*Aim of the exercise:* Write out the whole listing again, exactly as given.

Simple shape dataset records
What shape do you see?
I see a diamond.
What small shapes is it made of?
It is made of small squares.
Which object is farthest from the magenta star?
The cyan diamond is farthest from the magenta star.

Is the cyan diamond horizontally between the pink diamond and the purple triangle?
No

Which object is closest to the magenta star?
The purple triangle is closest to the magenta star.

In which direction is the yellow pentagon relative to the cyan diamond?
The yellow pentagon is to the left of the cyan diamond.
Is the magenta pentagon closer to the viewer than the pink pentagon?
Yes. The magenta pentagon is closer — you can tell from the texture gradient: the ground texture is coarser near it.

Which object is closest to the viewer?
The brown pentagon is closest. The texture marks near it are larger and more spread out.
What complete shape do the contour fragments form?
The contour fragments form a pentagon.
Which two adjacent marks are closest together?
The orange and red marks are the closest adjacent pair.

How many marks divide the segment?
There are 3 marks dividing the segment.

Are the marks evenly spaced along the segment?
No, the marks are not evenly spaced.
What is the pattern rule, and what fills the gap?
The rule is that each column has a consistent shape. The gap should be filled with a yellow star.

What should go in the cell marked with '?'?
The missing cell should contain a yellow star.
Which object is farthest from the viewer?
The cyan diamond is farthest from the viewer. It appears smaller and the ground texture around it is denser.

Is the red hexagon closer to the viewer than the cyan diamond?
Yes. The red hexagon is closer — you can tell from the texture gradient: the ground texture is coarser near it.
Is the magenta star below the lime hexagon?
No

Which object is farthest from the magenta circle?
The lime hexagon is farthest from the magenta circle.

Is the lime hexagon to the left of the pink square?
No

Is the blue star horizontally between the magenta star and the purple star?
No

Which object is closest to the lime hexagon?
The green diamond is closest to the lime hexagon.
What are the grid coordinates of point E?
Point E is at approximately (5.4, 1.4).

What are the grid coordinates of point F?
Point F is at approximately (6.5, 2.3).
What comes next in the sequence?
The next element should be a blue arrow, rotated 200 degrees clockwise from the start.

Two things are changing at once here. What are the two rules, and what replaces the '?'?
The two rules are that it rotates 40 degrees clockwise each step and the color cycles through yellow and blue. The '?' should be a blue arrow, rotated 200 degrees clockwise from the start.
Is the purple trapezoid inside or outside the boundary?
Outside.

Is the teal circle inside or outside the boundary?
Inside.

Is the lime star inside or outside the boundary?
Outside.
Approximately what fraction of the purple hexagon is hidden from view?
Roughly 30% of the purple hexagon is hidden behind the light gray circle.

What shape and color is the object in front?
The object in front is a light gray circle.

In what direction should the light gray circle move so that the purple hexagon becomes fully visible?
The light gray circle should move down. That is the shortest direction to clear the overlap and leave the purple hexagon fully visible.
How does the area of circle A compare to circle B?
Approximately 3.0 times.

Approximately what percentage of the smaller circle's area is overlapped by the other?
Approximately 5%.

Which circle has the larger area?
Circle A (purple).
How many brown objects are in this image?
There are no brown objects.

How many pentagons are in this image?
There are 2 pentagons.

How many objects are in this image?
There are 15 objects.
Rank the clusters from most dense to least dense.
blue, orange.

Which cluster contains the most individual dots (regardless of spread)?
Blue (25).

*Task result:*
What shape do you see?
I see a diamond.
What small shapes is it made of?
It is made of small squares.
Which object is farthest from the magenta star?
The cyan diamond is farthest from the magenta star.

Is the cyan diamond horizontally between the pink diamond and the purple triangle?
No

Which object is closest to the magenta star?
The purple triangle is closest to the magenta star.

In which direction is the yellow pentagon relative to the cyan diamond?
The yellow pentagon is to the left of the cyan diamond.
Is the magenta pentagon closer to the viewer than the pink pentagon?
Yes. The magenta pentagon is closer — you can tell from the texture gradient: the ground texture is coarser near it.

Which object is closest to the viewer?
The brown pentagon is closest. The texture marks near it are larger and more spread out.
What complete shape do the contour fragments form?
The contour fragments form a pentagon.
Which two adjacent marks are closest together?
The orange and red marks are the closest adjacent pair.

How many marks divide the segment?
There are 3 marks dividing the segment.

Are the marks evenly spaced along the segment?
No, the marks are not evenly spaced.
What is the pattern rule, and what fills the gap?
The rule is that each column has a consistent shape. The gap should be filled with a yellow star.

What should go in the cell marked with '?'?
The missing cell should contain a yellow star.
Which object is farthest from the viewer?
The cyan diamond is farthest from the viewer. It appears smaller and the ground texture around it is denser.

Is the red hexagon closer to the viewer than the cyan diamond?
Yes. The red hexagon is closer — you can tell from the texture gradient: the ground texture is coarser near it.
Is the magenta star below the lime hexagon?
No

Which object is farthest from the magenta circle?
The lime hexagon is farthest from the magenta circle.

Is the lime hexagon to the left of the pink square?
No

Is the blue star horizontally between the magenta star and the purple star?
No

Which object is closest to the lime hexagon?
The green diamond is closest to the lime hexagon.
What are the grid coordinates of point E?
Point E is at approximately (5.4, 1.4).

What are the grid coordinates of point F?
Point F is at approximately (6.5, 2.3).
What comes next in the sequence?
The next element should be a blue arrow, rotated 200 degrees clockwise from the start.

Two things are changing at once here. What are the two rules, and what replaces the '?'?
The two rules are that it rotates 40 degrees clockwise each step and the color cycles through yellow and blue. The '?' should be a blue arrow, rotated 200 degrees clockwise from the start.
Is the purple trapezoid inside or outside the boundary?
Outside.

Is the teal circle inside or outside the boundary?
Inside.

Is the lime star inside or outside the boundary?
Outside.
Approximately what fraction of the purple hexagon is hidden from view?
Roughly 30% of the purple hexagon is hidden behind the light gray circle.

What shape and color is the object in front?
The object in front is a light gray circle.

In what direction should the light gray circle move so that the purple hexagon becomes fully visible?
The light gray circle should move down. That is the shortest direction to clear the overlap and leave the purple hexagon fully visible.
How does the area of circle A compare to circle B?
Approximately 3.0 times.

Approximately what percentage of the smaller circle's area is overlapped by the other?
Approximately 5%.

Which circle has the larger area?
Circle A (purple).
How many brown objects are in this image?
There are no brown objects.

How many pentagons are in this image?
There are 2 pentagons.

How many objects are in this image?
There are 15 objects.
Rank the clusters from most dense to least dense.
blue, orange.

Which cluster contains the most individual dots (regardless of spread)?
Blue (25).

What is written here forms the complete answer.